─── Recorded data

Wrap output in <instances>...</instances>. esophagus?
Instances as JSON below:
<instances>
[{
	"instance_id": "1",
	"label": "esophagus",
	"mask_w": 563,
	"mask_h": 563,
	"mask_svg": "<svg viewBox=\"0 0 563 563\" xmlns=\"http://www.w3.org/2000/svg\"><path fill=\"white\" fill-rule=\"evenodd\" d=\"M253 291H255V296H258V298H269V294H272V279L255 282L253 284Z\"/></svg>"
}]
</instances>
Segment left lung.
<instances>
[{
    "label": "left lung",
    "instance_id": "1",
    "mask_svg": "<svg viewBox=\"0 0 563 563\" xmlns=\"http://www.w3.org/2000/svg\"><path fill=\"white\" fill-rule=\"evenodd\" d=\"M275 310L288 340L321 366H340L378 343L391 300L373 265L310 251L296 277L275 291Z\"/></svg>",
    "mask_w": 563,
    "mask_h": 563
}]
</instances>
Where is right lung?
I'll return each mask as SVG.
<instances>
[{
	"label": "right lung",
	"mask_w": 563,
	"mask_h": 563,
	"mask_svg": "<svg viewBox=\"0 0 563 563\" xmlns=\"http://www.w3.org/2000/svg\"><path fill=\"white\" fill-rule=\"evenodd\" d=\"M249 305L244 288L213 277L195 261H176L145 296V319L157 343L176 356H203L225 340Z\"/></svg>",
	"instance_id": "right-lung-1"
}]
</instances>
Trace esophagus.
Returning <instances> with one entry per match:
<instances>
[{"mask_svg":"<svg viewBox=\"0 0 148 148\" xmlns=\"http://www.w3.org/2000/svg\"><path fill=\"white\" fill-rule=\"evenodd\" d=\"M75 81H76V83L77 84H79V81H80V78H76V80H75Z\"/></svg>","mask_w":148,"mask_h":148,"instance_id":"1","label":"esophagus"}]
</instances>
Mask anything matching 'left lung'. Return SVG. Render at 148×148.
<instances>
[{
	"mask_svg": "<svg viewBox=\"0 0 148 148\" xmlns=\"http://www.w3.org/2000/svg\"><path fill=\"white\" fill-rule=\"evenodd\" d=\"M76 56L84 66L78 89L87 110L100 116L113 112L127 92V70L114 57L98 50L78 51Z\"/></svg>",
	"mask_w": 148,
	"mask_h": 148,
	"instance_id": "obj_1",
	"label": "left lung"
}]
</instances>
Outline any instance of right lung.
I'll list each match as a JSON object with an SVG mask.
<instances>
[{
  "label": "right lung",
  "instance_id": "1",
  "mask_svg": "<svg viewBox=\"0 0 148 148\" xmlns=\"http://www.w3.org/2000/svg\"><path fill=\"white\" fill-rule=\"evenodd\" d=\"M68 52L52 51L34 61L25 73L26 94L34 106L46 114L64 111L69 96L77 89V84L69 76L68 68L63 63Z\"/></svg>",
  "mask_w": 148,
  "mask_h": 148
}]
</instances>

──────

• Aim of the task: Reproduce every one of the entries above, character for character.

• Exercise output:
Wrap output in <instances>...</instances>. esophagus?
Instances as JSON below:
<instances>
[{
	"instance_id": "1",
	"label": "esophagus",
	"mask_w": 563,
	"mask_h": 563,
	"mask_svg": "<svg viewBox=\"0 0 563 563\" xmlns=\"http://www.w3.org/2000/svg\"><path fill=\"white\" fill-rule=\"evenodd\" d=\"M253 291H255V296H258V298H269V294H272V279L255 282L253 284Z\"/></svg>"
}]
</instances>
Segment left lung.
<instances>
[{
    "label": "left lung",
    "instance_id": "1",
    "mask_svg": "<svg viewBox=\"0 0 563 563\" xmlns=\"http://www.w3.org/2000/svg\"><path fill=\"white\" fill-rule=\"evenodd\" d=\"M275 310L288 340L321 366H340L378 343L391 300L373 265L310 251L296 277L275 291Z\"/></svg>",
    "mask_w": 563,
    "mask_h": 563
}]
</instances>
Where is right lung?
I'll return each mask as SVG.
<instances>
[{
	"label": "right lung",
	"mask_w": 563,
	"mask_h": 563,
	"mask_svg": "<svg viewBox=\"0 0 563 563\" xmlns=\"http://www.w3.org/2000/svg\"><path fill=\"white\" fill-rule=\"evenodd\" d=\"M249 305L244 288L213 277L195 261H176L145 296V319L157 343L176 356H203L225 340Z\"/></svg>",
	"instance_id": "right-lung-1"
}]
</instances>
Trace esophagus.
Returning <instances> with one entry per match:
<instances>
[{"mask_svg":"<svg viewBox=\"0 0 148 148\" xmlns=\"http://www.w3.org/2000/svg\"><path fill=\"white\" fill-rule=\"evenodd\" d=\"M75 81H76V83L77 84H79V81H80V78H76V80H75Z\"/></svg>","mask_w":148,"mask_h":148,"instance_id":"1","label":"esophagus"}]
</instances>
Mask anything matching 'left lung'. Return SVG. Render at 148×148.
<instances>
[{
	"mask_svg": "<svg viewBox=\"0 0 148 148\" xmlns=\"http://www.w3.org/2000/svg\"><path fill=\"white\" fill-rule=\"evenodd\" d=\"M76 56L84 66L78 89L87 110L100 116L113 112L127 92V70L114 57L98 50L78 51Z\"/></svg>",
	"mask_w": 148,
	"mask_h": 148,
	"instance_id": "obj_1",
	"label": "left lung"
}]
</instances>
Outline any instance of right lung.
I'll list each match as a JSON object with an SVG mask.
<instances>
[{
  "label": "right lung",
  "instance_id": "1",
  "mask_svg": "<svg viewBox=\"0 0 148 148\" xmlns=\"http://www.w3.org/2000/svg\"><path fill=\"white\" fill-rule=\"evenodd\" d=\"M68 52L52 51L34 61L25 73L26 94L34 106L46 114L64 111L69 96L77 89V84L69 76L68 68L63 63Z\"/></svg>",
  "mask_w": 148,
  "mask_h": 148
}]
</instances>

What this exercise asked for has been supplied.